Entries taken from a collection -
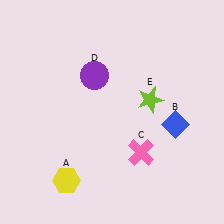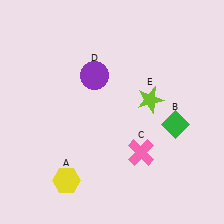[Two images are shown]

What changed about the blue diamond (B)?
In Image 1, B is blue. In Image 2, it changed to green.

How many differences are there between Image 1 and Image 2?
There is 1 difference between the two images.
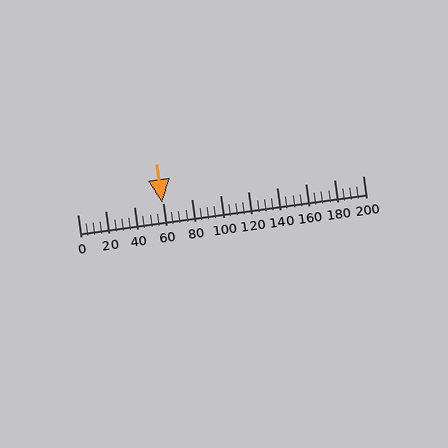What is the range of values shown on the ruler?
The ruler shows values from 0 to 200.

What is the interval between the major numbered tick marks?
The major tick marks are spaced 20 units apart.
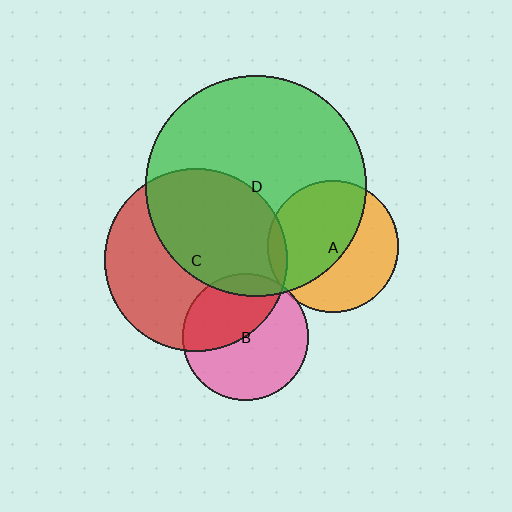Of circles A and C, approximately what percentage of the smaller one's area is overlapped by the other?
Approximately 5%.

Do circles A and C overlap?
Yes.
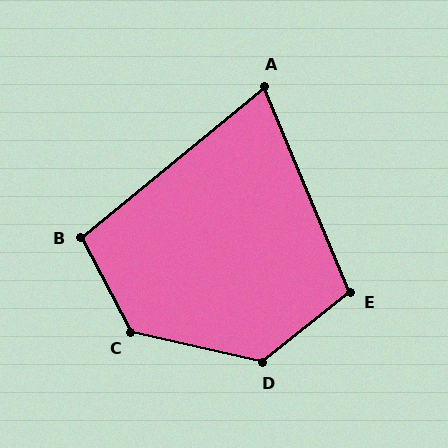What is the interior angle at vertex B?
Approximately 102 degrees (obtuse).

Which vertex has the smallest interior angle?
A, at approximately 73 degrees.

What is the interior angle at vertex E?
Approximately 106 degrees (obtuse).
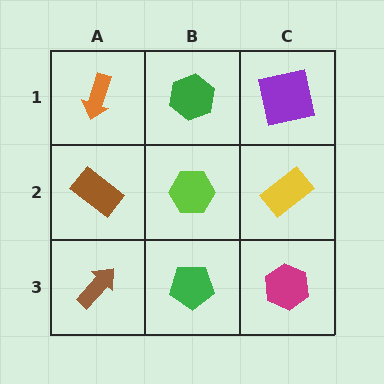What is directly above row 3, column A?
A brown rectangle.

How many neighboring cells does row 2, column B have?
4.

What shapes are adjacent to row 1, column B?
A lime hexagon (row 2, column B), an orange arrow (row 1, column A), a purple square (row 1, column C).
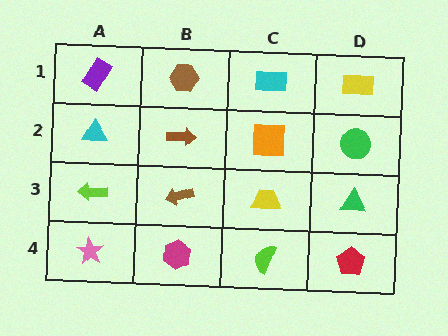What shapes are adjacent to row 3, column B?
A brown arrow (row 2, column B), a magenta hexagon (row 4, column B), a lime arrow (row 3, column A), a yellow trapezoid (row 3, column C).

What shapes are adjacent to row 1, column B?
A brown arrow (row 2, column B), a purple rectangle (row 1, column A), a cyan rectangle (row 1, column C).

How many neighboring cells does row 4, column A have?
2.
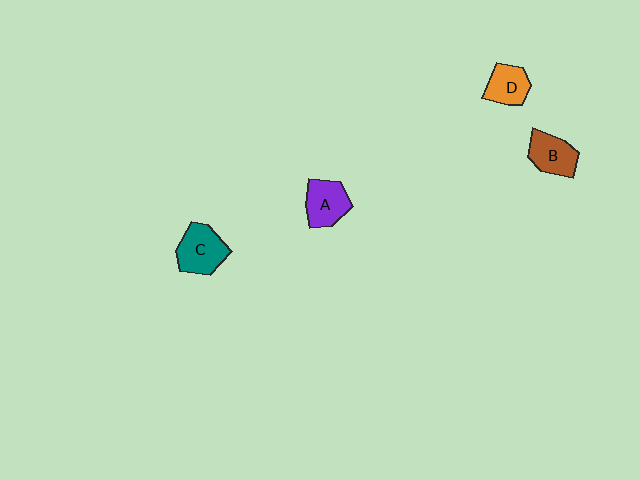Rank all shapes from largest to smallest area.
From largest to smallest: C (teal), A (purple), B (brown), D (orange).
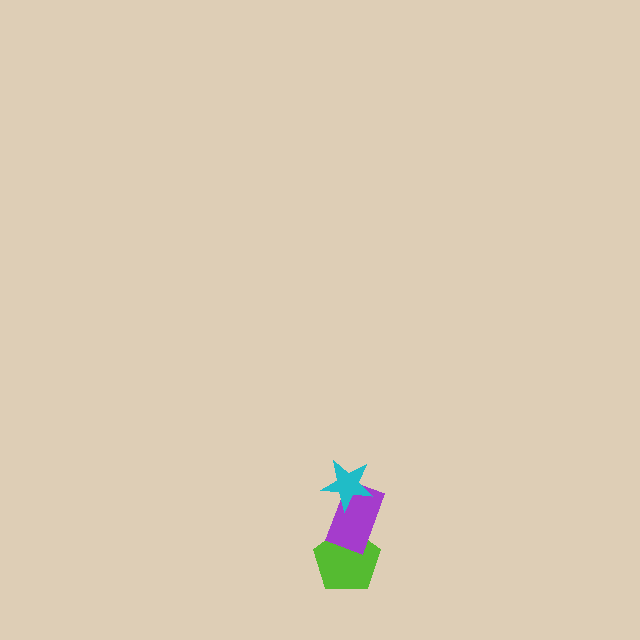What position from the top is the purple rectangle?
The purple rectangle is 2nd from the top.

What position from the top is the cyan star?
The cyan star is 1st from the top.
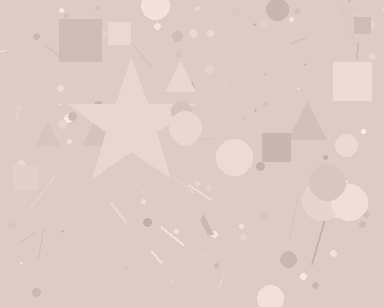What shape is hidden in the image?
A star is hidden in the image.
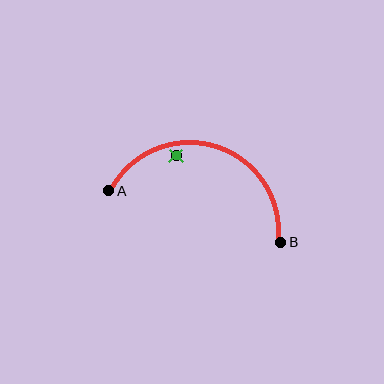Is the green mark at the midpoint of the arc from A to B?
No — the green mark does not lie on the arc at all. It sits slightly inside the curve.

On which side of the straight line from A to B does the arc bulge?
The arc bulges above the straight line connecting A and B.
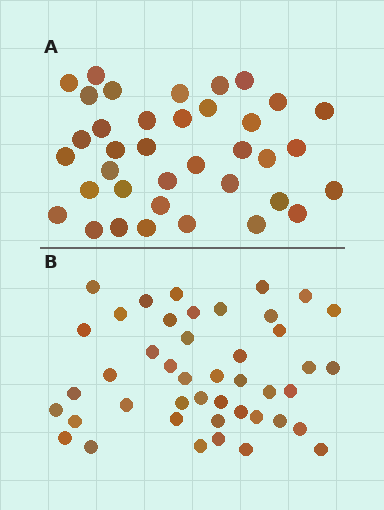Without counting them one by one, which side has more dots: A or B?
Region B (the bottom region) has more dots.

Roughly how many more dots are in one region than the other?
Region B has roughly 8 or so more dots than region A.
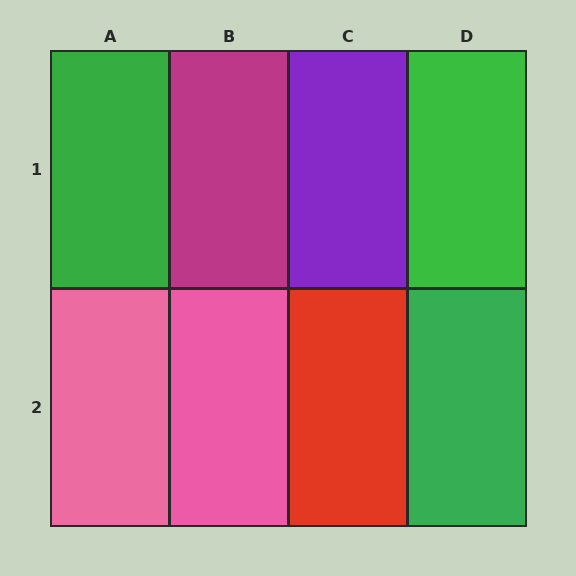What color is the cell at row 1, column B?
Magenta.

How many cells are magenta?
1 cell is magenta.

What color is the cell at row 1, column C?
Purple.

Work to complete -
Exactly the lines from the one with "Roughly how many" through the end of the records are to be repeated, both ends included, and pictures are to be omitted.

Solution -
Roughly how many more dots are in one region than the other?
Region B has roughly 8 or so more dots than region A.
What color is the cell at row 1, column B?
Magenta.

How many cells are magenta?
1 cell is magenta.

What color is the cell at row 1, column C?
Purple.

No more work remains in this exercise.